> _Goal of the exercise_
Faithfully return all lines, omitting every embedded picture.

> _Material supplied_

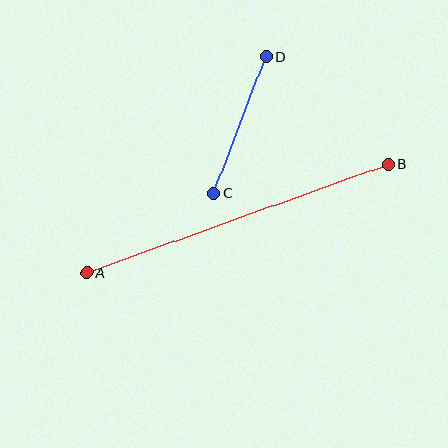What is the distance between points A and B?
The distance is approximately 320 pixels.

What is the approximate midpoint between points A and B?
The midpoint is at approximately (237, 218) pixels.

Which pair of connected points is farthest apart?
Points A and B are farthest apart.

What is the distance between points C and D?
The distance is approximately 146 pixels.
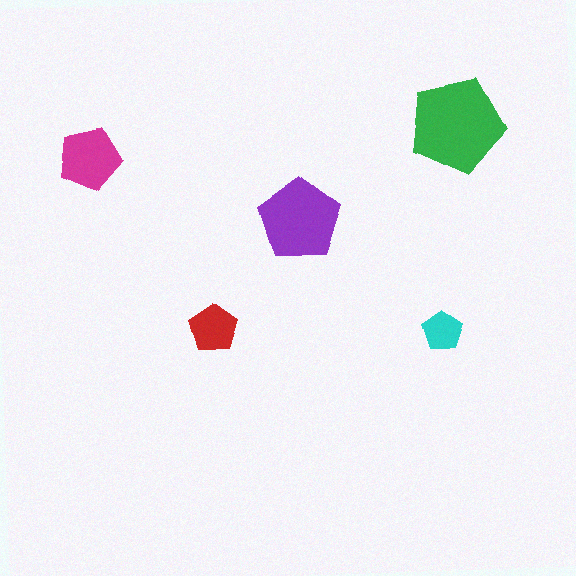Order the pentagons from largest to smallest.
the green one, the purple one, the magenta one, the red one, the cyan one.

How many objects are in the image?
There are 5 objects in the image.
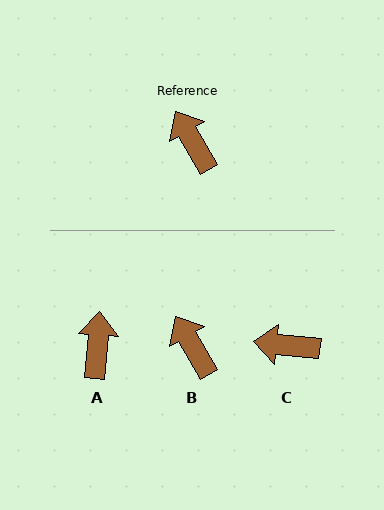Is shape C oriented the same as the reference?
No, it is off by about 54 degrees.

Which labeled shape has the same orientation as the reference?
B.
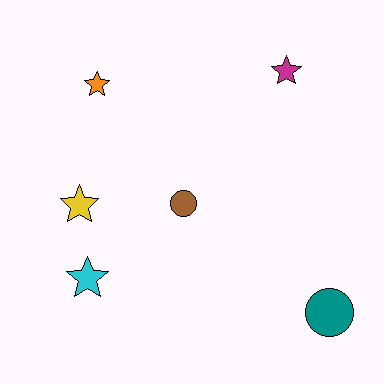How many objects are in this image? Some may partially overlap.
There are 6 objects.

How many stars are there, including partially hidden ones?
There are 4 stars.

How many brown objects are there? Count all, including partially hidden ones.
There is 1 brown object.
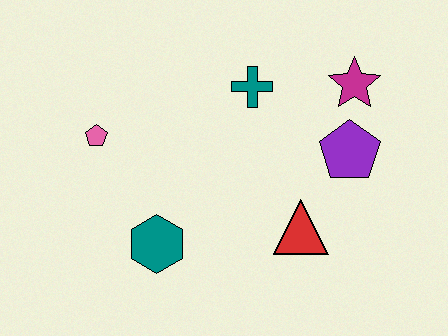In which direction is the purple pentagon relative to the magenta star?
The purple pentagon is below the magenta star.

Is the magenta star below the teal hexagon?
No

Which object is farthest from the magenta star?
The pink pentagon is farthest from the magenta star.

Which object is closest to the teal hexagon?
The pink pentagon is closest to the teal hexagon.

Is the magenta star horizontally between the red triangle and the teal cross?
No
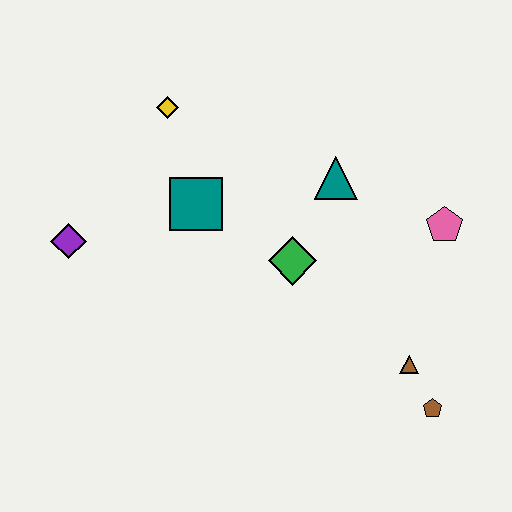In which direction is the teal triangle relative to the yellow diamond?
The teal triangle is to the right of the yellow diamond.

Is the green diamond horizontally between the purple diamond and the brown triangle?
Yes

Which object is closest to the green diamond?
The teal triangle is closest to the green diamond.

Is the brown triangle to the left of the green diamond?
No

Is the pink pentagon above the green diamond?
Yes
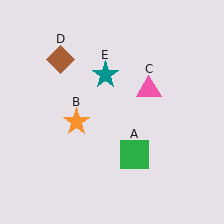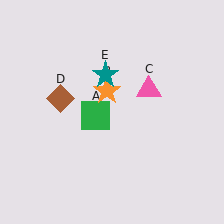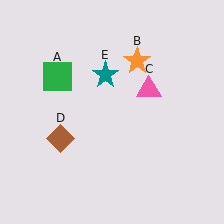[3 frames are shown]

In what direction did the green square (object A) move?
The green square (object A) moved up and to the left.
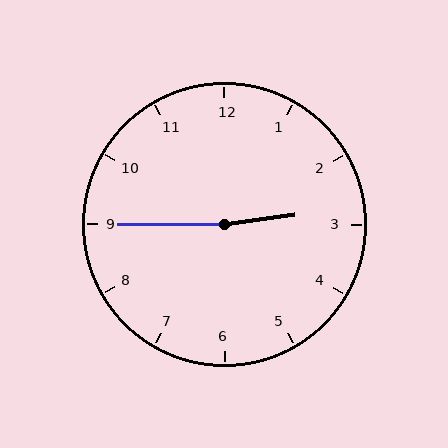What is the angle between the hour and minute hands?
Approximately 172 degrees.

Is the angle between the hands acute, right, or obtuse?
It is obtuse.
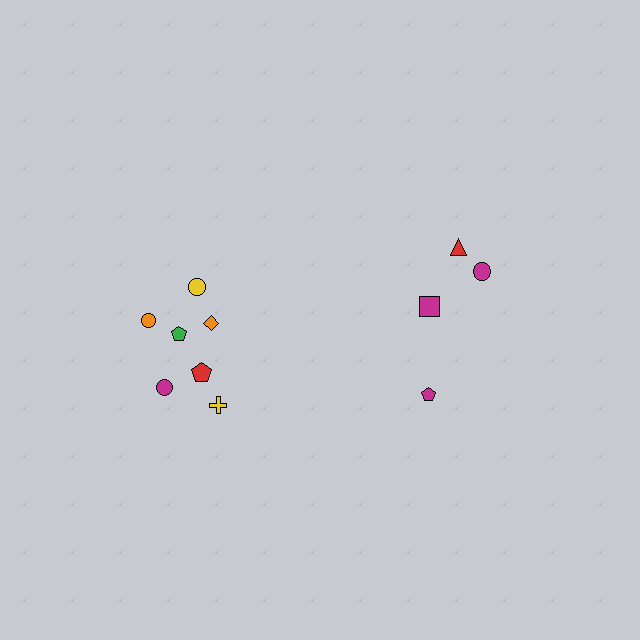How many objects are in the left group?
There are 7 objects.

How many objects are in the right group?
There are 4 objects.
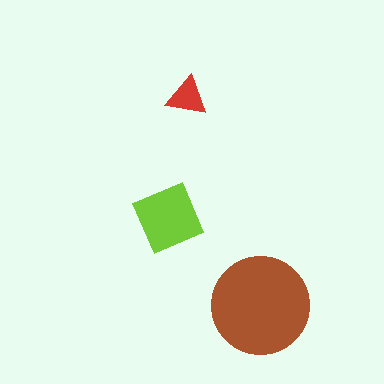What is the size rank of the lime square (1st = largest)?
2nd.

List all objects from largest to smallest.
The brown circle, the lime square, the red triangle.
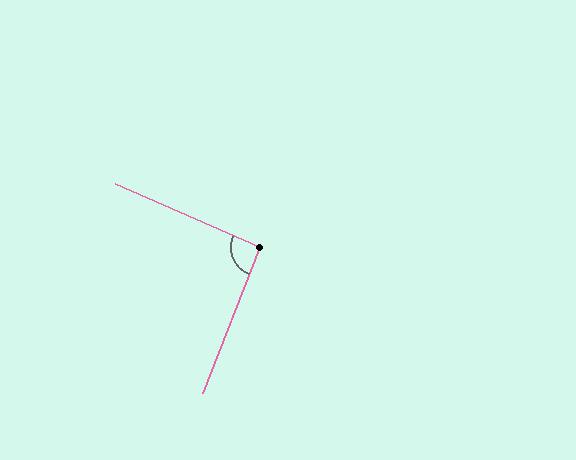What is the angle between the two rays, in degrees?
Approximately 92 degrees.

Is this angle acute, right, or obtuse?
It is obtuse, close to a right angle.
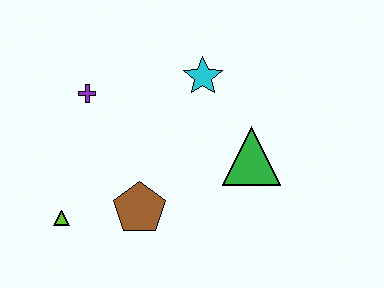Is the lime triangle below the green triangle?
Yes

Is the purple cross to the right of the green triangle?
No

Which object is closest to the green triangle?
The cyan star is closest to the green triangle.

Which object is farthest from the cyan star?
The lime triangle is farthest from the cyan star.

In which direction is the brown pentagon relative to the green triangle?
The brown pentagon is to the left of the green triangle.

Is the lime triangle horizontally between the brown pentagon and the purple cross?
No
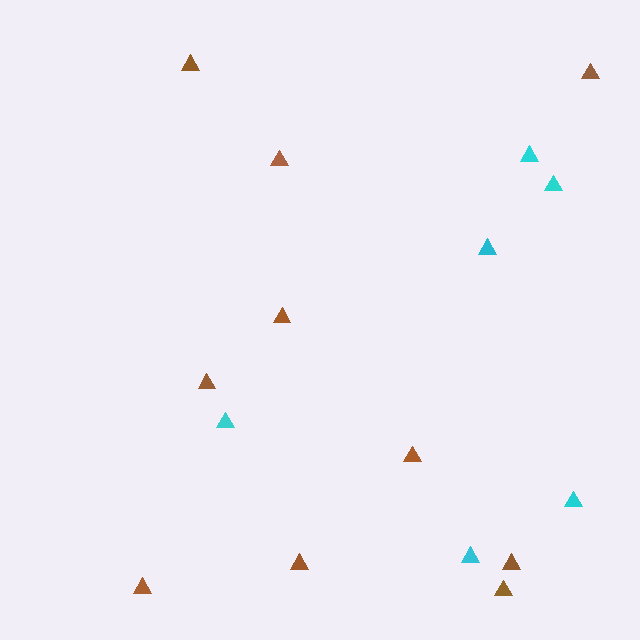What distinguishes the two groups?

> _Result of this exercise_
What is the distance between points A and B?
The distance is approximately 320 pixels.

What is the approximate midpoint between points A and B?
The midpoint is at approximately (237, 218) pixels.

Which pair of connected points is farthest apart?
Points A and B are farthest apart.

What is the distance between points C and D?
The distance is approximately 146 pixels.
Order the pentagons from largest to smallest.
the green one, the purple one, the magenta one, the red one, the cyan one.

How many objects are in the image?
There are 5 objects in the image.
Is shape C oriented the same as the reference?
No, it is off by about 54 degrees.

Which labeled shape has the same orientation as the reference?
B.
How many objects are in this image? Some may partially overlap.
There are 6 objects.

How many stars are there, including partially hidden ones?
There are 4 stars.

How many brown objects are there? Count all, including partially hidden ones.
There is 1 brown object.
In which direction is the purple pentagon relative to the magenta star?
The purple pentagon is below the magenta star.

Is the magenta star below the teal hexagon?
No

Which object is farthest from the magenta star?
The pink pentagon is farthest from the magenta star.

Which object is closest to the teal hexagon?
The pink pentagon is closest to the teal hexagon.

Is the magenta star horizontally between the red triangle and the teal cross?
No
In which direction is the teal triangle relative to the yellow diamond?
The teal triangle is to the right of the yellow diamond.

Is the green diamond horizontally between the purple diamond and the brown triangle?
Yes

Which object is closest to the green diamond?
The teal triangle is closest to the green diamond.

Is the brown triangle to the left of the green diamond?
No

Is the pink pentagon above the green diamond?
Yes
[3 frames are shown]

In what direction did the green square (object A) move?
The green square (object A) moved up and to the left.
What is the angle between the hour and minute hands?
Approximately 172 degrees.

Is the angle between the hands acute, right, or obtuse?
It is obtuse.
How many objects are in the left group?
There are 7 objects.

How many objects are in the right group?
There are 4 objects.
What is the size rank of the lime square (1st = largest)?
2nd.

List all objects from largest to smallest.
The brown circle, the lime square, the red triangle.
What is the angle between the two rays, in degrees?
Approximately 92 degrees.

Is this angle acute, right, or obtuse?
It is obtuse, close to a right angle.
Is the lime triangle below the green triangle?
Yes

Is the purple cross to the right of the green triangle?
No

Which object is closest to the green triangle?
The cyan star is closest to the green triangle.

Which object is farthest from the cyan star?
The lime triangle is farthest from the cyan star.

In which direction is the brown pentagon relative to the green triangle?
The brown pentagon is to the left of the green triangle.

Is the lime triangle horizontally between the brown pentagon and the purple cross?
No
What distinguishes the two groups?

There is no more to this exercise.